-- Start of Entries shown --
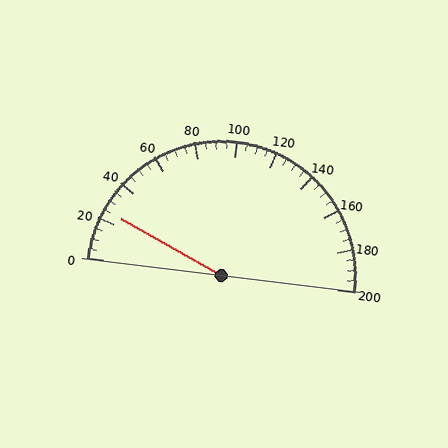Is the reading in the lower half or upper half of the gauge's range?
The reading is in the lower half of the range (0 to 200).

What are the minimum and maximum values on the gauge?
The gauge ranges from 0 to 200.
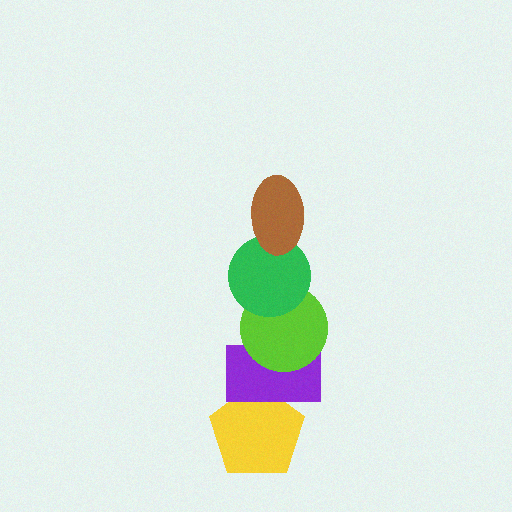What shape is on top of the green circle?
The brown ellipse is on top of the green circle.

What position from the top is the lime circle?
The lime circle is 3rd from the top.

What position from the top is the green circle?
The green circle is 2nd from the top.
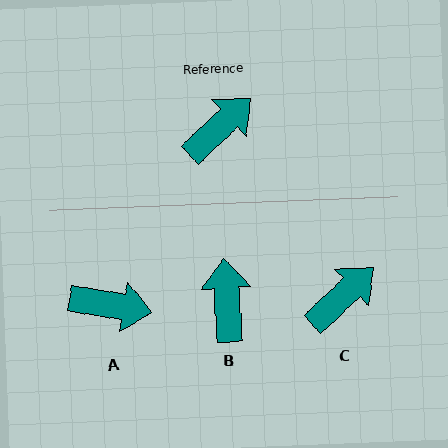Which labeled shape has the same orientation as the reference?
C.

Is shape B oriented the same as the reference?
No, it is off by about 51 degrees.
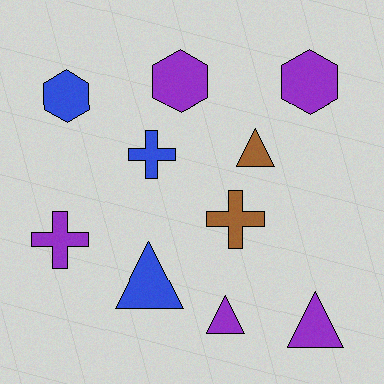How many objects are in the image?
There are 10 objects.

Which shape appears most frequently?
Triangle, with 4 objects.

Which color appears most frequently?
Purple, with 5 objects.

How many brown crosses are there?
There is 1 brown cross.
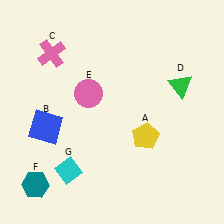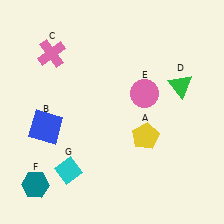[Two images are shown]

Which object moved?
The pink circle (E) moved right.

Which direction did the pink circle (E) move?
The pink circle (E) moved right.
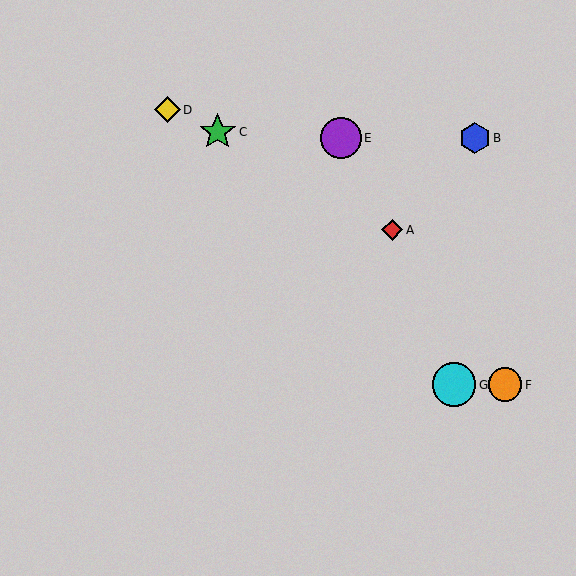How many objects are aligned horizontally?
2 objects (F, G) are aligned horizontally.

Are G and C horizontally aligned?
No, G is at y≈385 and C is at y≈132.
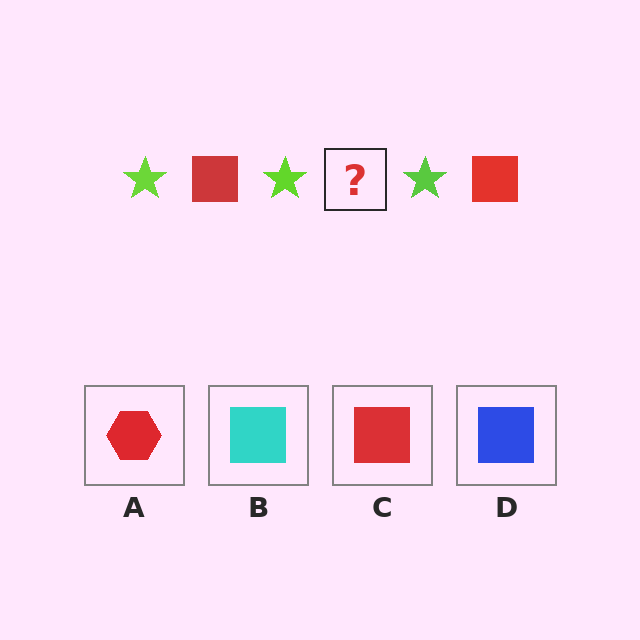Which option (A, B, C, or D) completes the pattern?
C.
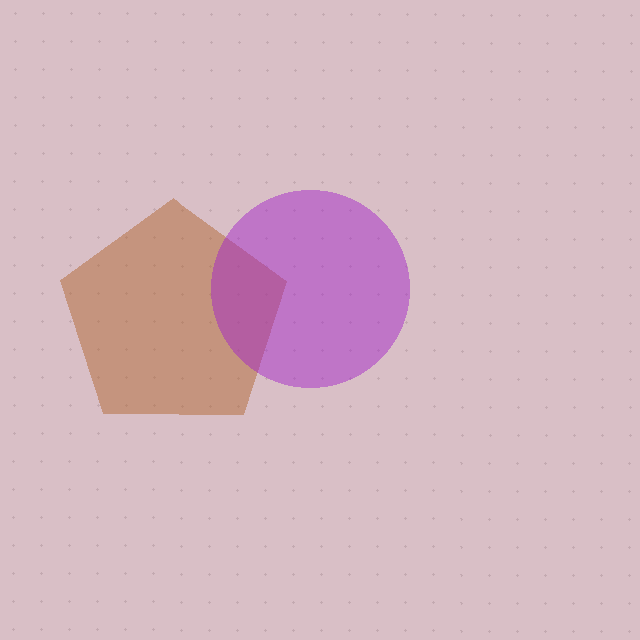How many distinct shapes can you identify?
There are 2 distinct shapes: a brown pentagon, a purple circle.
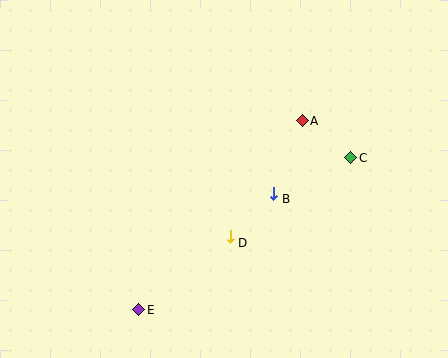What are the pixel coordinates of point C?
Point C is at (351, 158).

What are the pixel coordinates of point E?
Point E is at (139, 310).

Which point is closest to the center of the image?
Point B at (274, 199) is closest to the center.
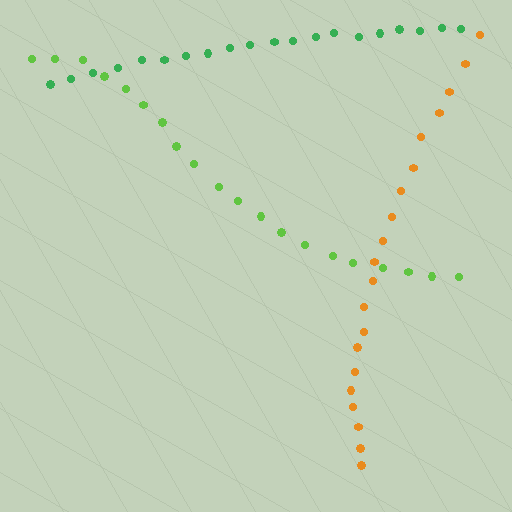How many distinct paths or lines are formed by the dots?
There are 3 distinct paths.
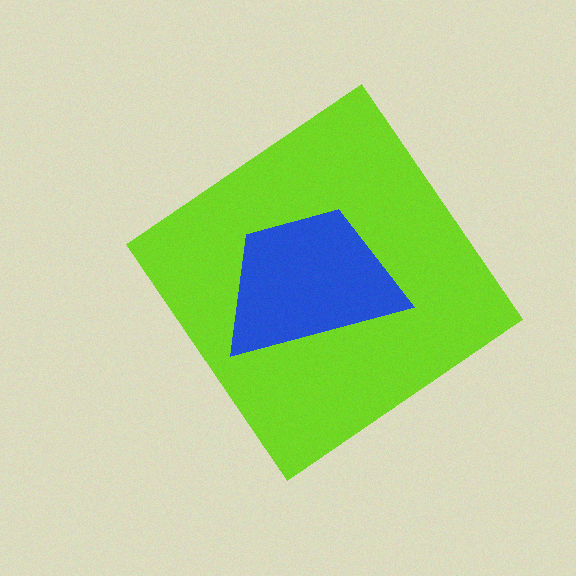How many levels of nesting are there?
2.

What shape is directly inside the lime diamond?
The blue trapezoid.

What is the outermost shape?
The lime diamond.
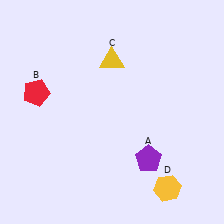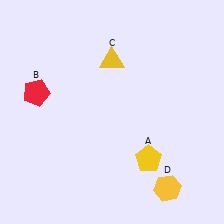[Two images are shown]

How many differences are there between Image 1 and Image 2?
There is 1 difference between the two images.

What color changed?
The pentagon (A) changed from purple in Image 1 to yellow in Image 2.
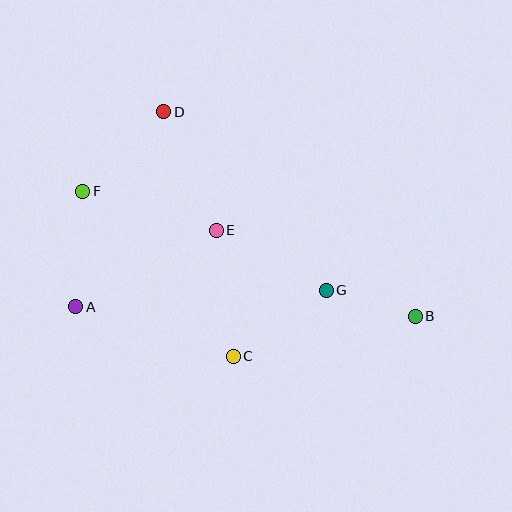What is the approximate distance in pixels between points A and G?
The distance between A and G is approximately 251 pixels.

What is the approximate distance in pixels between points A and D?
The distance between A and D is approximately 214 pixels.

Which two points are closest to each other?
Points B and G are closest to each other.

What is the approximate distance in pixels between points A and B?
The distance between A and B is approximately 340 pixels.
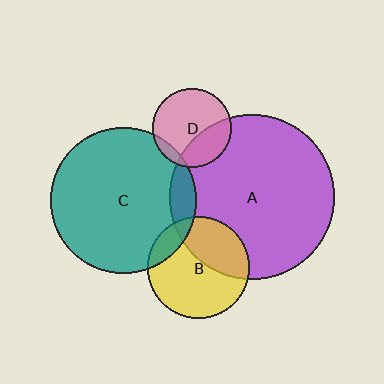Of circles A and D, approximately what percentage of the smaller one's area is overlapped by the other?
Approximately 30%.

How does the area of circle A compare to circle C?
Approximately 1.3 times.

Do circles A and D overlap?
Yes.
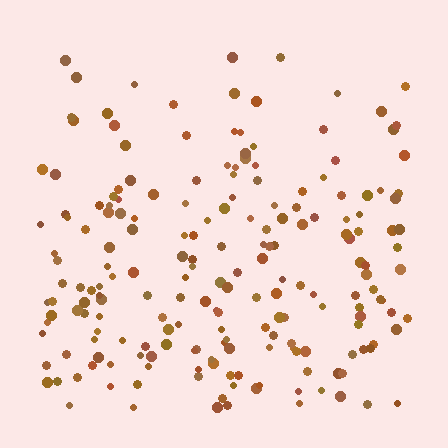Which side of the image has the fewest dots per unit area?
The top.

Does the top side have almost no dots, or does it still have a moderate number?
Still a moderate number, just noticeably fewer than the bottom.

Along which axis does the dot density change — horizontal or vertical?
Vertical.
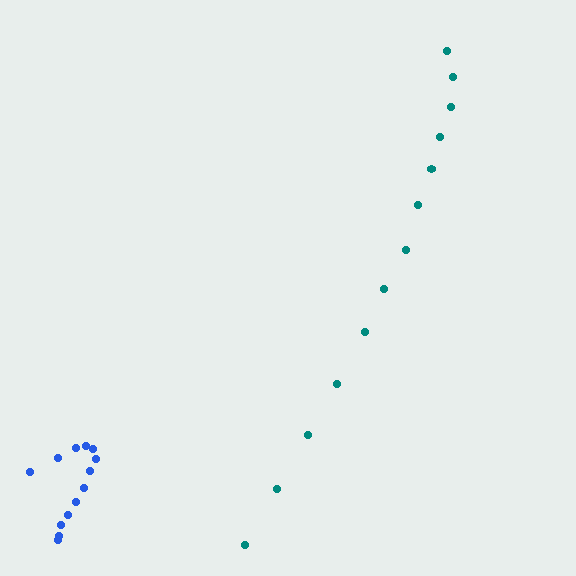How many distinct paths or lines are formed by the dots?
There are 2 distinct paths.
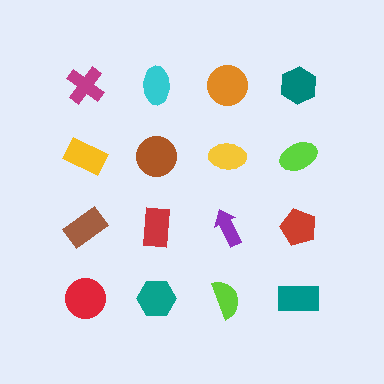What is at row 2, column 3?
A yellow ellipse.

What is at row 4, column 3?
A lime semicircle.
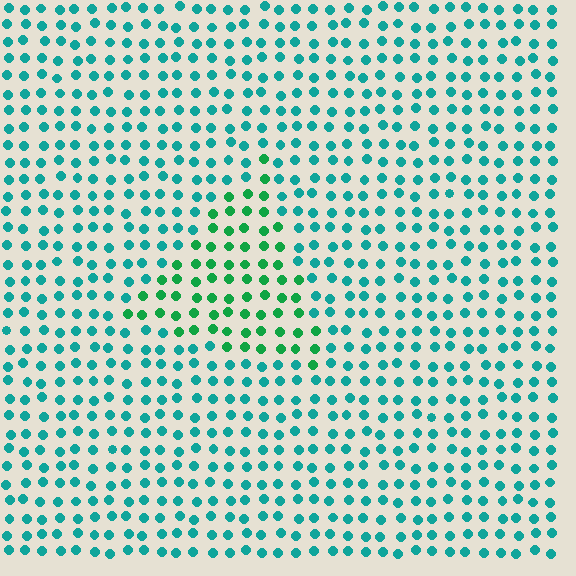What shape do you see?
I see a triangle.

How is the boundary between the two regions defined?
The boundary is defined purely by a slight shift in hue (about 35 degrees). Spacing, size, and orientation are identical on both sides.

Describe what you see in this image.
The image is filled with small teal elements in a uniform arrangement. A triangle-shaped region is visible where the elements are tinted to a slightly different hue, forming a subtle color boundary.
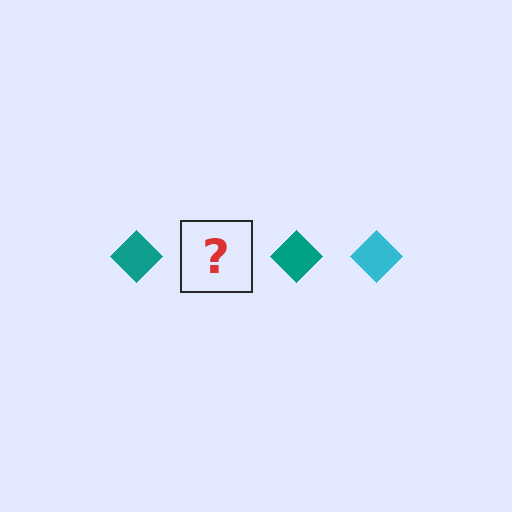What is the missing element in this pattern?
The missing element is a cyan diamond.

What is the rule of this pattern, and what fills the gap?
The rule is that the pattern cycles through teal, cyan diamonds. The gap should be filled with a cyan diamond.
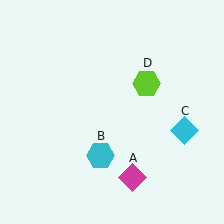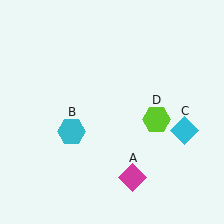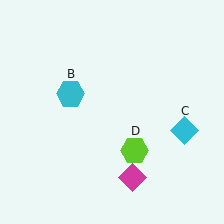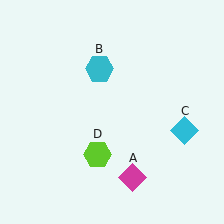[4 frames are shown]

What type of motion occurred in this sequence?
The cyan hexagon (object B), lime hexagon (object D) rotated clockwise around the center of the scene.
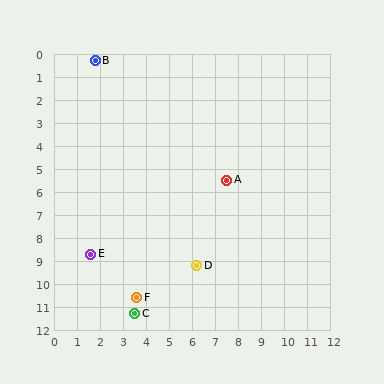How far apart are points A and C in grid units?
Points A and C are about 7.0 grid units apart.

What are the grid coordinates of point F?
Point F is at approximately (3.6, 10.6).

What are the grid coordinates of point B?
Point B is at approximately (1.8, 0.3).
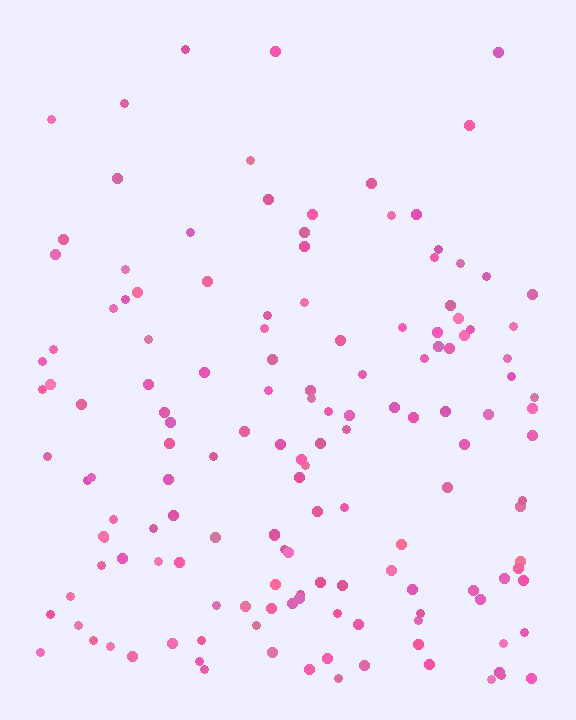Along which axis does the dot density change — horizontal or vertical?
Vertical.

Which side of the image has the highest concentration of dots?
The bottom.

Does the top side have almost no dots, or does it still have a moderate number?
Still a moderate number, just noticeably fewer than the bottom.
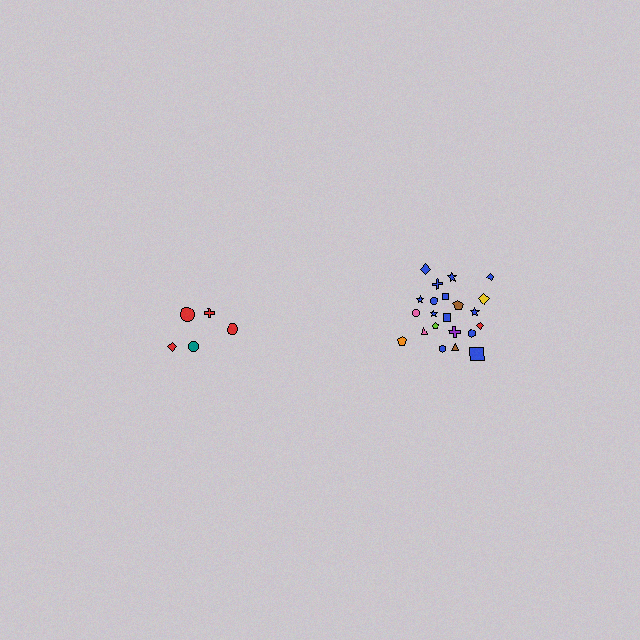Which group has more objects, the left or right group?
The right group.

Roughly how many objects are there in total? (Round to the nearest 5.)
Roughly 25 objects in total.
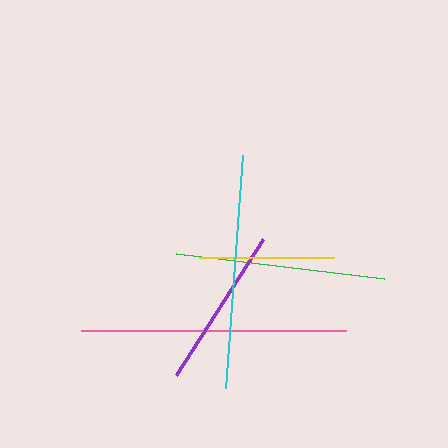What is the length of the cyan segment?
The cyan segment is approximately 234 pixels long.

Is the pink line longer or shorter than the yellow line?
The pink line is longer than the yellow line.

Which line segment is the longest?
The pink line is the longest at approximately 265 pixels.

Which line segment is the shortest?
The yellow line is the shortest at approximately 135 pixels.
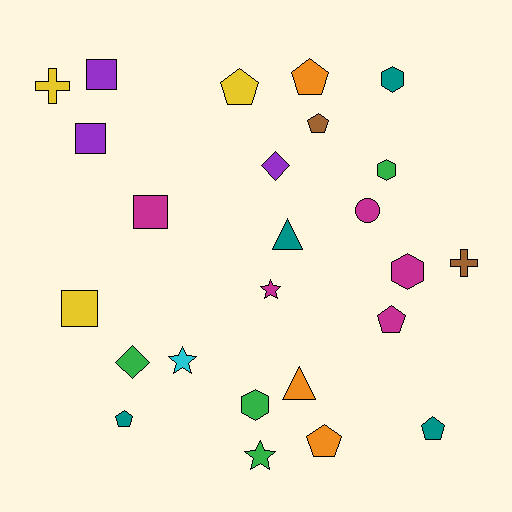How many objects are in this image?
There are 25 objects.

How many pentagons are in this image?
There are 7 pentagons.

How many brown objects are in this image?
There are 2 brown objects.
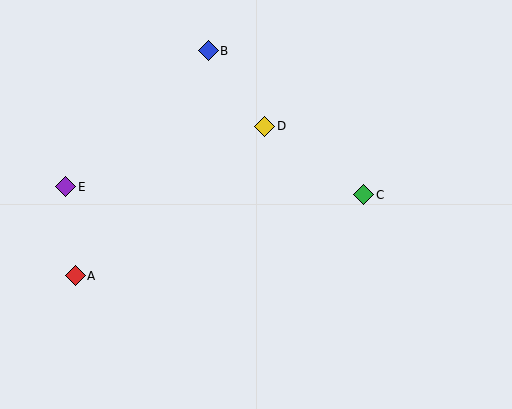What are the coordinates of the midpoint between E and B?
The midpoint between E and B is at (137, 119).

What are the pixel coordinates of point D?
Point D is at (265, 126).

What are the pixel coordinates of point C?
Point C is at (364, 195).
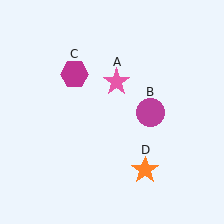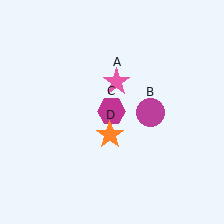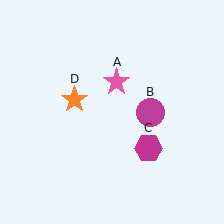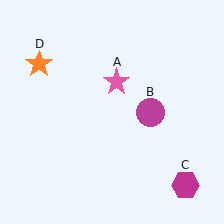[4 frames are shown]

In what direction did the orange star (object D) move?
The orange star (object D) moved up and to the left.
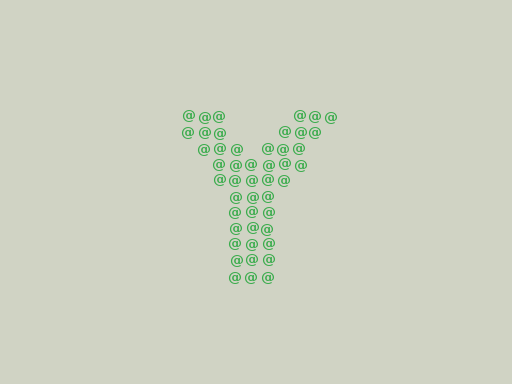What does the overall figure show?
The overall figure shows the letter Y.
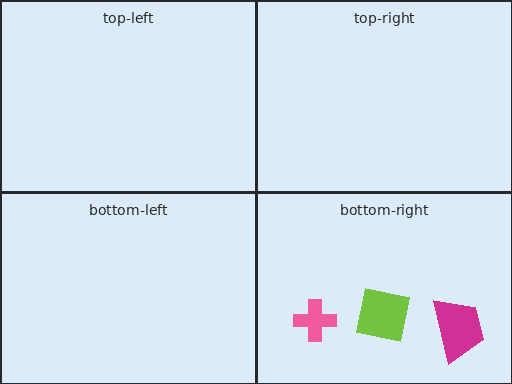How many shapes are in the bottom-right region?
3.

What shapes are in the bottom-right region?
The pink cross, the lime square, the magenta trapezoid.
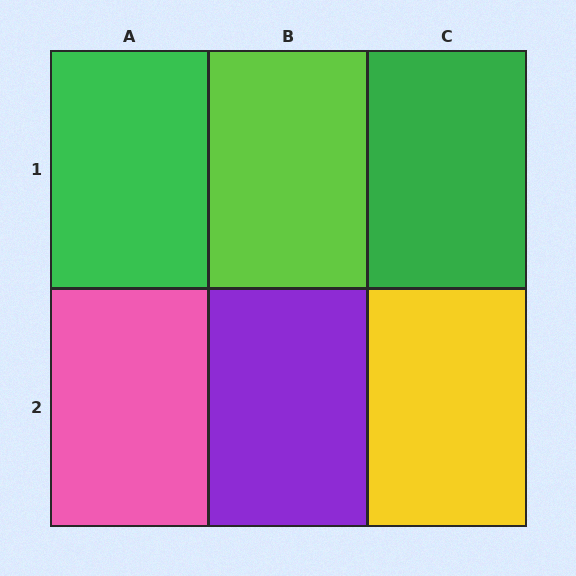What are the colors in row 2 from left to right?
Pink, purple, yellow.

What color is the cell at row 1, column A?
Green.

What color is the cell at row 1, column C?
Green.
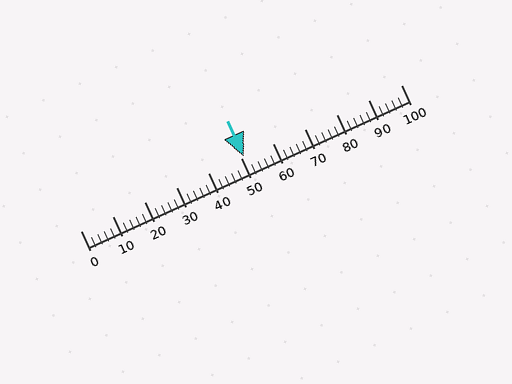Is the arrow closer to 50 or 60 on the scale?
The arrow is closer to 50.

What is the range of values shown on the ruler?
The ruler shows values from 0 to 100.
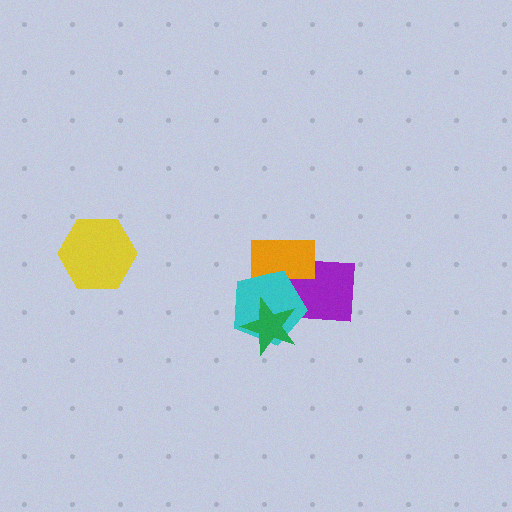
-- End of Entries shown --
_Problem statement_. Exactly the lines from the line containing "What are the colors" through the last line of the entries above are to be quoted, both included, and nothing else. Pictures are left out.

_Output of the exercise_.
What are the colors in row 2 from left to right?
Pink, purple, yellow.

What color is the cell at row 1, column A?
Green.

What color is the cell at row 1, column C?
Green.
Is the arrow closer to 50 or 60 on the scale?
The arrow is closer to 50.

What is the range of values shown on the ruler?
The ruler shows values from 0 to 100.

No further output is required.